● Problem description
Give exactly the lines from the one with "What are the minimum" through the final line of the listing below, both included, leaving out any pictures.

● Supplied records
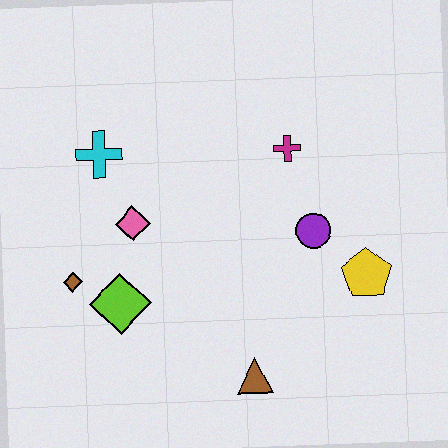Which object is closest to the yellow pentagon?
The purple circle is closest to the yellow pentagon.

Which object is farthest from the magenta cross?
The brown diamond is farthest from the magenta cross.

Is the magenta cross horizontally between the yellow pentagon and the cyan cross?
Yes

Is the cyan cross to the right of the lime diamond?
No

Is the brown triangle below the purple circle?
Yes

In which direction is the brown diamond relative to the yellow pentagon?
The brown diamond is to the left of the yellow pentagon.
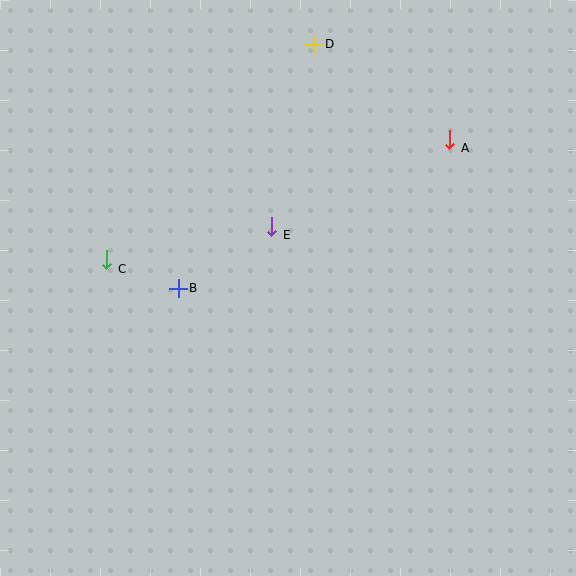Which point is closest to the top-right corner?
Point A is closest to the top-right corner.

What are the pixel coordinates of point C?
Point C is at (107, 269).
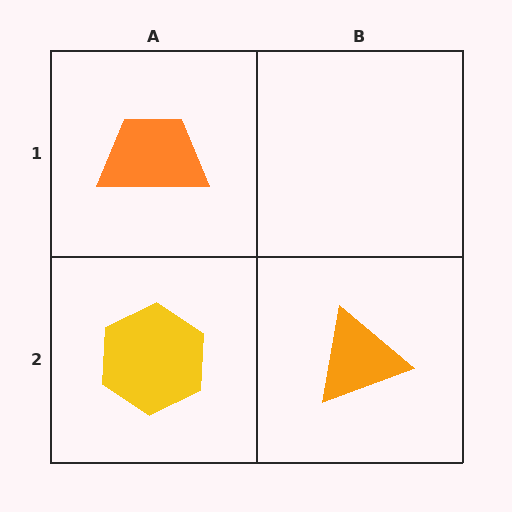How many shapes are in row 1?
1 shape.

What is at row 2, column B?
An orange triangle.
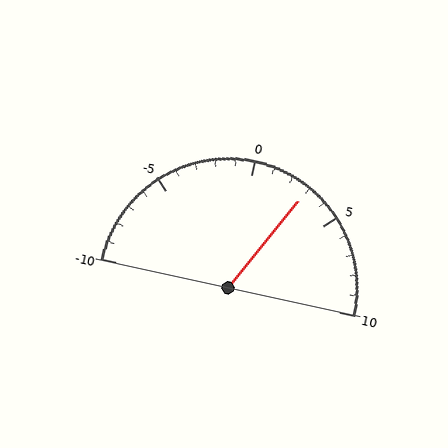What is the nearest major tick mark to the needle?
The nearest major tick mark is 5.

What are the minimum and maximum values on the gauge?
The gauge ranges from -10 to 10.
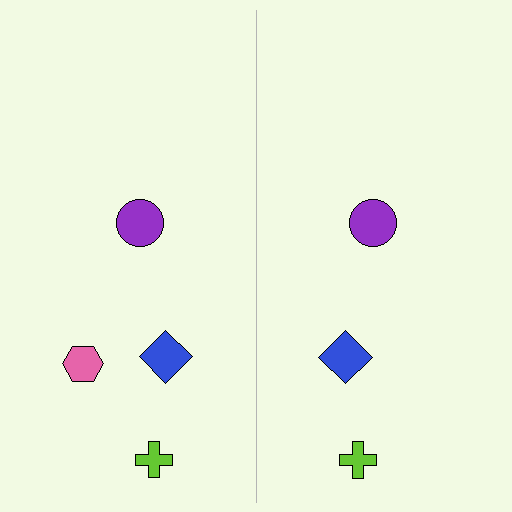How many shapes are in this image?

● Result for this task
What are the minimum and maximum values on the gauge?
The gauge ranges from -10 to 10.
How many shapes are in this image?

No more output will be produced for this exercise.